> _Input material_
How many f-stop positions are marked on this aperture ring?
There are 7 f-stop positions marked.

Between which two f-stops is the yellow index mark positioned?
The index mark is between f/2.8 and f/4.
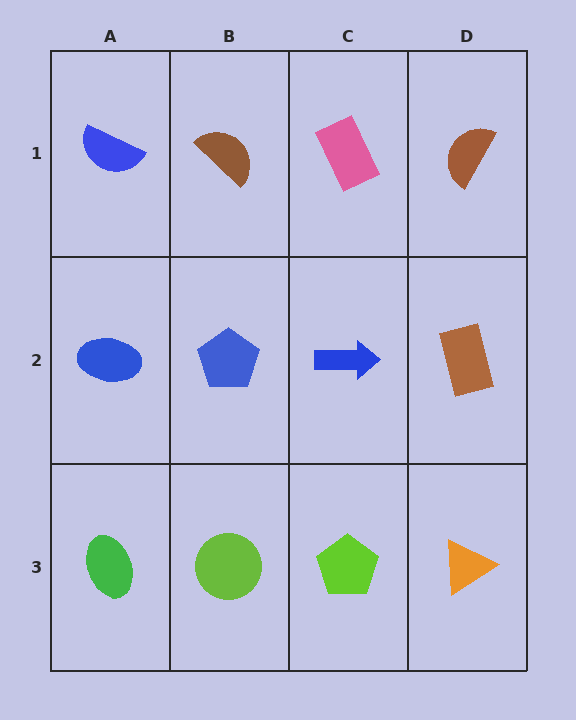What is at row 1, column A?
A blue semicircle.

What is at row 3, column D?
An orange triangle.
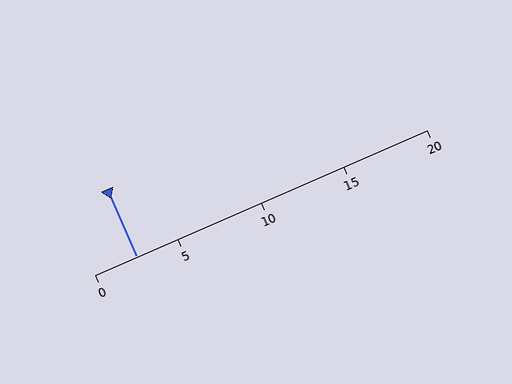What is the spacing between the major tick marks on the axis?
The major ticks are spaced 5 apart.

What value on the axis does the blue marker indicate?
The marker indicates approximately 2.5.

...

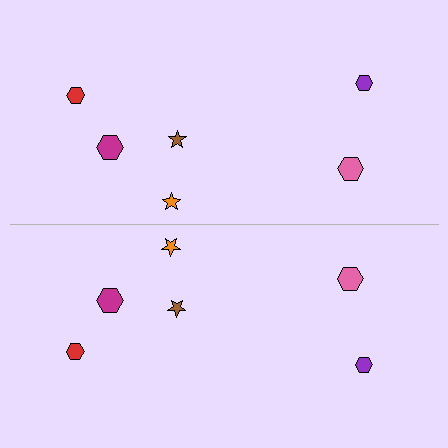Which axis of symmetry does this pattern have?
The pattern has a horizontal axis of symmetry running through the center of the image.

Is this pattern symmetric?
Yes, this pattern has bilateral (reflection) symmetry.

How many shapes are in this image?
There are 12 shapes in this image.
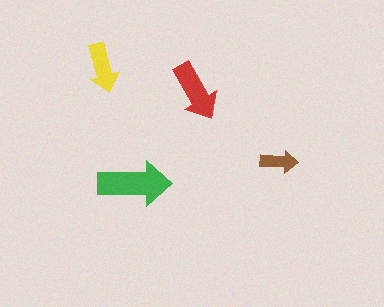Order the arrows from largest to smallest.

==

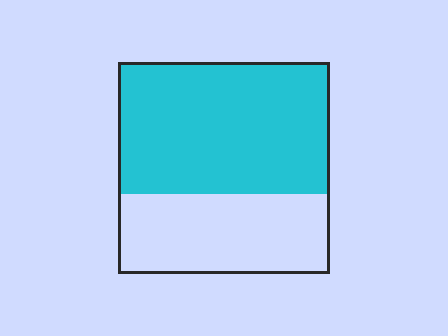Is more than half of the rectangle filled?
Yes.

> _What is needed_
Among the entries above, take the lines from the one with "Is this pattern symmetric?" through the one with "Order the arrows from largest to smallest." and retype them exactly, leaving out the pictures.

> _Written solution_
Is this pattern symmetric?
Yes, this pattern has bilateral (reflection) symmetry.

How many shapes are in this image?
There are 12 shapes in this image.
Order the arrows from largest to smallest.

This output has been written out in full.